**** MATERIAL PROVIDED ****
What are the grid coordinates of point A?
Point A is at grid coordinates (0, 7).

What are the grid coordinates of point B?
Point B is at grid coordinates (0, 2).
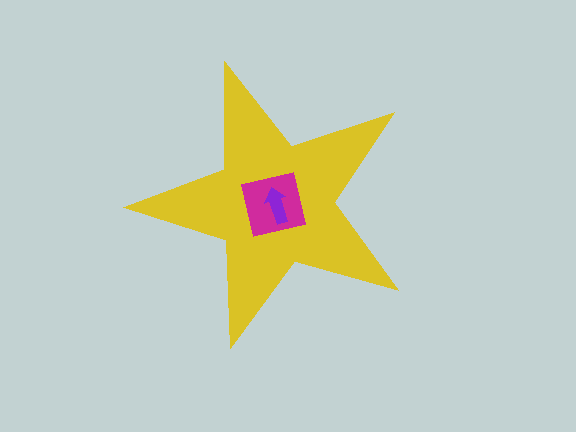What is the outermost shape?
The yellow star.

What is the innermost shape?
The purple arrow.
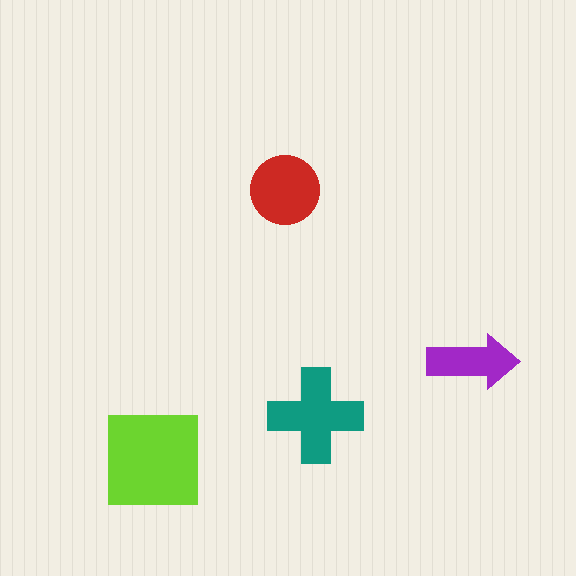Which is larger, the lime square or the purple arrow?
The lime square.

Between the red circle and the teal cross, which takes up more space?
The teal cross.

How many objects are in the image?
****
■ THE TASK
Apart from the pictures, the entries above are to be repeated in full and exactly.

■ COMPLETE RESPONSE
What are the grid coordinates of point A?
Point A is at grid coordinates (0, 7).

What are the grid coordinates of point B?
Point B is at grid coordinates (0, 2).
What is the outermost shape?
The yellow star.

What is the innermost shape?
The purple arrow.
Which is larger, the lime square or the purple arrow?
The lime square.

Between the red circle and the teal cross, which takes up more space?
The teal cross.

How many objects are in the image?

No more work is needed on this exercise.